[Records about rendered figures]
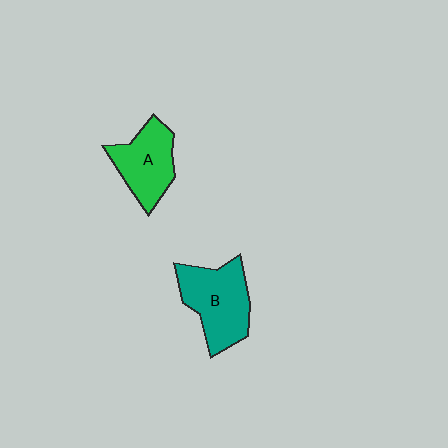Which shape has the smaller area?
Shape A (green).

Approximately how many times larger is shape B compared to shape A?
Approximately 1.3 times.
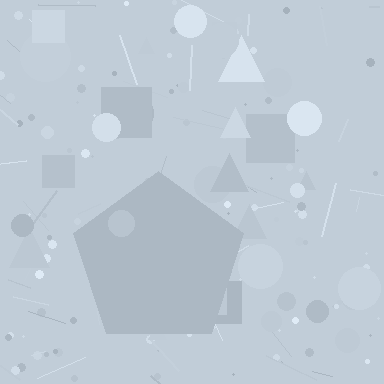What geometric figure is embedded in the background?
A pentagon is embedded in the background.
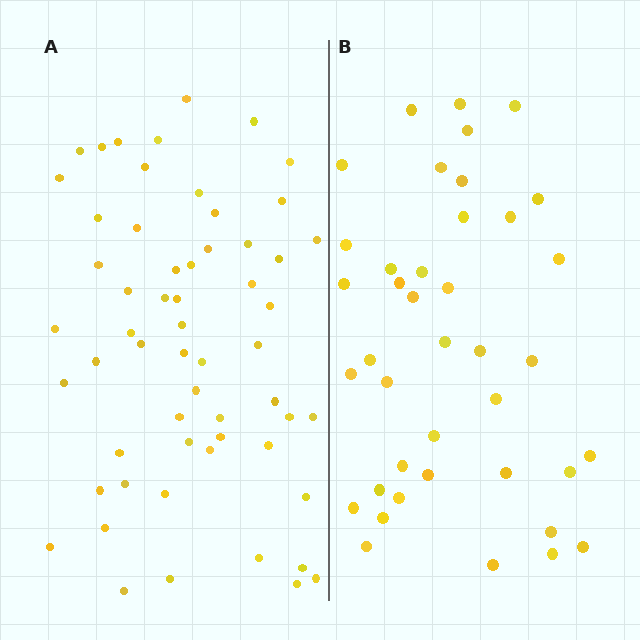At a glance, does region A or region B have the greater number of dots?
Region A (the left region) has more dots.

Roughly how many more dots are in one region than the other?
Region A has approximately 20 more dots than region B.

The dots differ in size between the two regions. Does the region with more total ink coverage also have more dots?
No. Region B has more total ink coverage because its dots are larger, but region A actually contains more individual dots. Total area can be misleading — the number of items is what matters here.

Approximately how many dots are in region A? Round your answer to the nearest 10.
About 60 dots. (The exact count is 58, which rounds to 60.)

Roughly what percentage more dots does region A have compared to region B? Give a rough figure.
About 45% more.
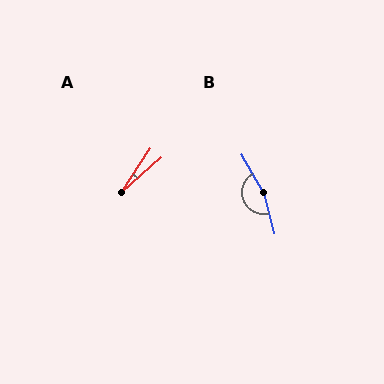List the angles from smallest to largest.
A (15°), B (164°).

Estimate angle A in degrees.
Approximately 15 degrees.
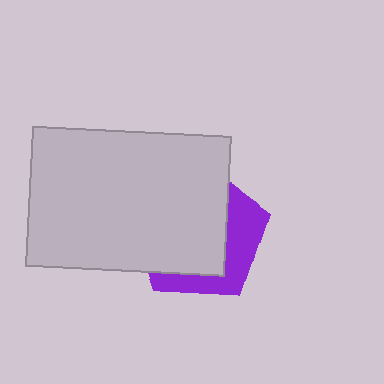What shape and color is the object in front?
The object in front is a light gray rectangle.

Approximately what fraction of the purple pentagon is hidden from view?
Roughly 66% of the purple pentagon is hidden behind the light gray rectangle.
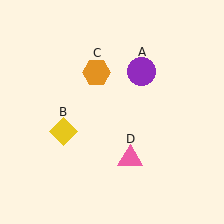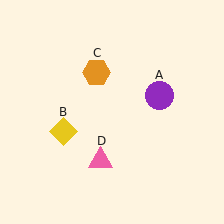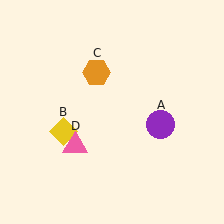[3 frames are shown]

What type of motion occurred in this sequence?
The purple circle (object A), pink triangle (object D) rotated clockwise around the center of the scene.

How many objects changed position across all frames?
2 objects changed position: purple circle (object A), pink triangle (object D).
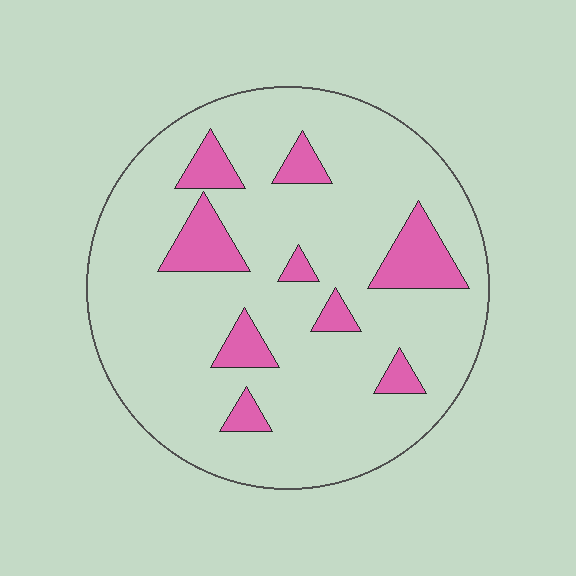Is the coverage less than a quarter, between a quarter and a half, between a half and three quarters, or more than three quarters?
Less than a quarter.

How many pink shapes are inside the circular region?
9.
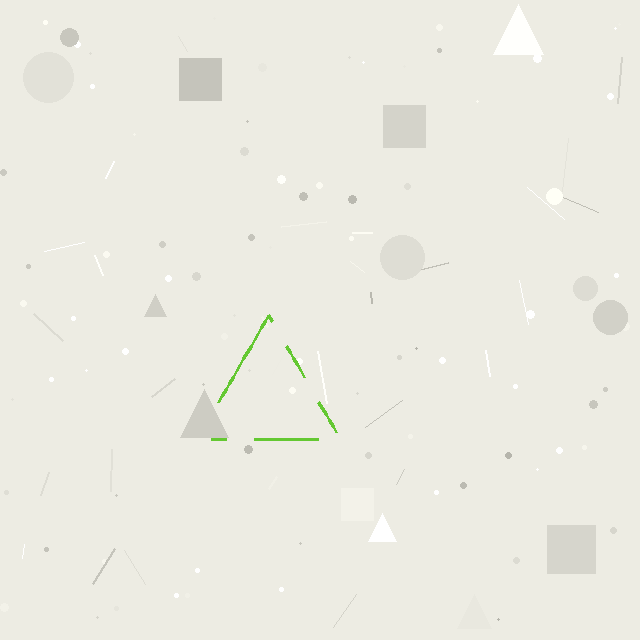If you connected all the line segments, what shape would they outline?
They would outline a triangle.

==

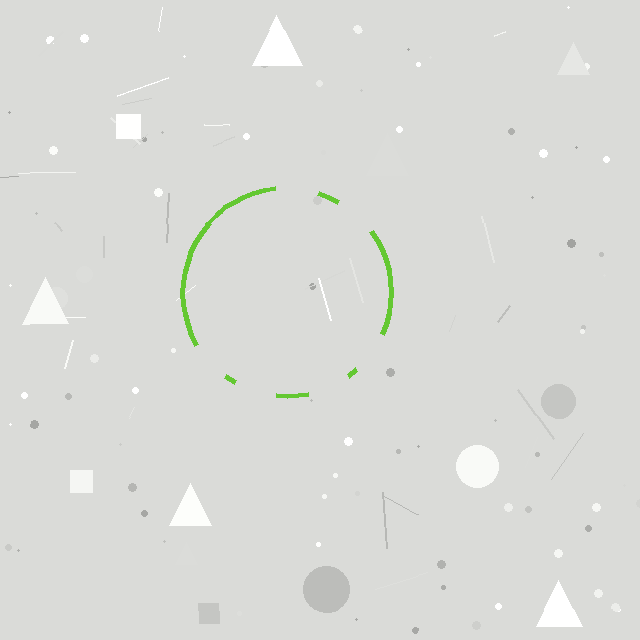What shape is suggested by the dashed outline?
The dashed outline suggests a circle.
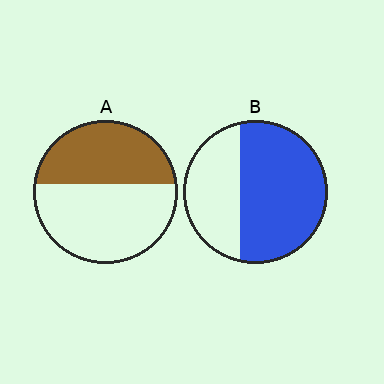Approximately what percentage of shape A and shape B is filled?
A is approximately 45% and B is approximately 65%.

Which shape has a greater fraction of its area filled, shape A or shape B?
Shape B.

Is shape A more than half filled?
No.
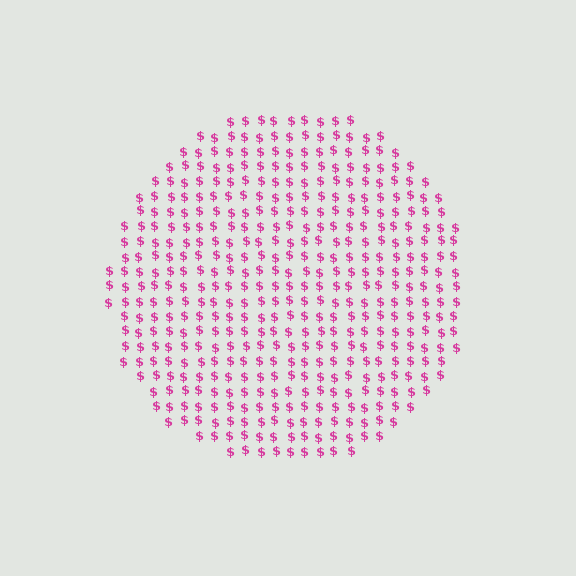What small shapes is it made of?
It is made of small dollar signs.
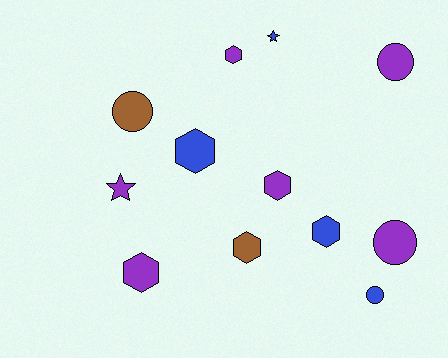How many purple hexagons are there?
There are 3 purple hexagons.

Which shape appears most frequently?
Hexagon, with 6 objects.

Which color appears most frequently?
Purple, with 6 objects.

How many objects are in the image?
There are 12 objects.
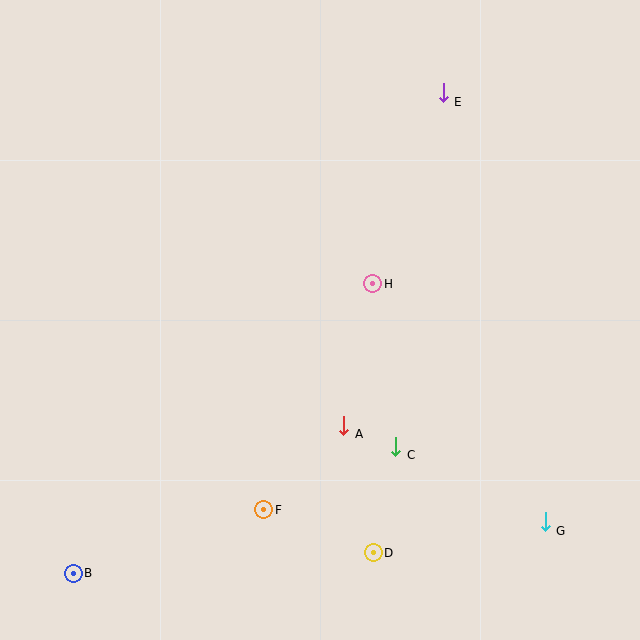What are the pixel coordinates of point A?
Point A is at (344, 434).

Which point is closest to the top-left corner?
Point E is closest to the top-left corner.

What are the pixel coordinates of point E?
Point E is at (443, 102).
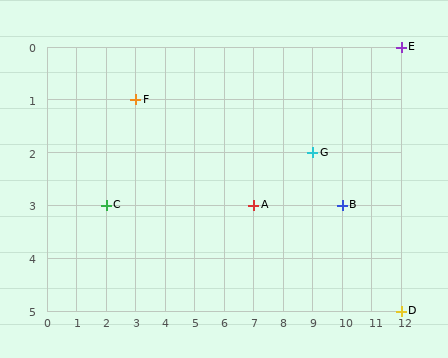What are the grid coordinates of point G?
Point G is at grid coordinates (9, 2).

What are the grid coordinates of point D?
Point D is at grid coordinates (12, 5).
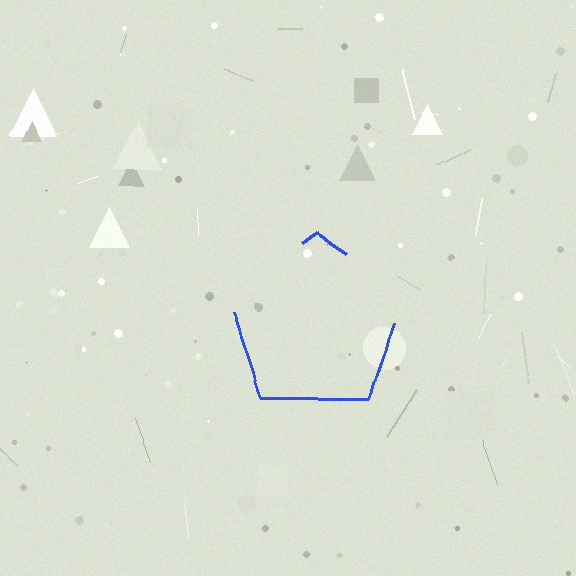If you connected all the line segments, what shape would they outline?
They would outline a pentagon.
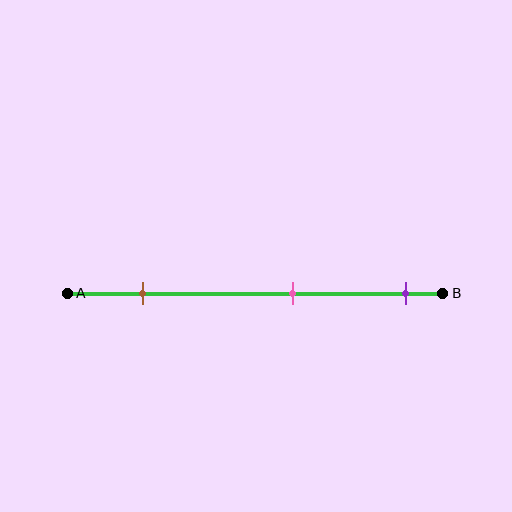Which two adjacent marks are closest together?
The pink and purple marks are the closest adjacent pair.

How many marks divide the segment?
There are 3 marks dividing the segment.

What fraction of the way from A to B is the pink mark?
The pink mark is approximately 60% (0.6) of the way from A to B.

[Objective]
Above are some records. Reproduce the lines from the one with "Roughly what percentage" down to the one with "[3 frames are shown]", keeping both, and leave every picture out.

[Answer below]
Roughly what percentage more dots does region A have compared to region B? Give a rough figure.
About 45% more.
List the angles from smallest to largest.
A (15°), B (164°).

Estimate angle A in degrees.
Approximately 15 degrees.
What shape and color is the object in front?
The object in front is a light gray rectangle.

Approximately what fraction of the purple pentagon is hidden from view?
Roughly 66% of the purple pentagon is hidden behind the light gray rectangle.
[3 frames are shown]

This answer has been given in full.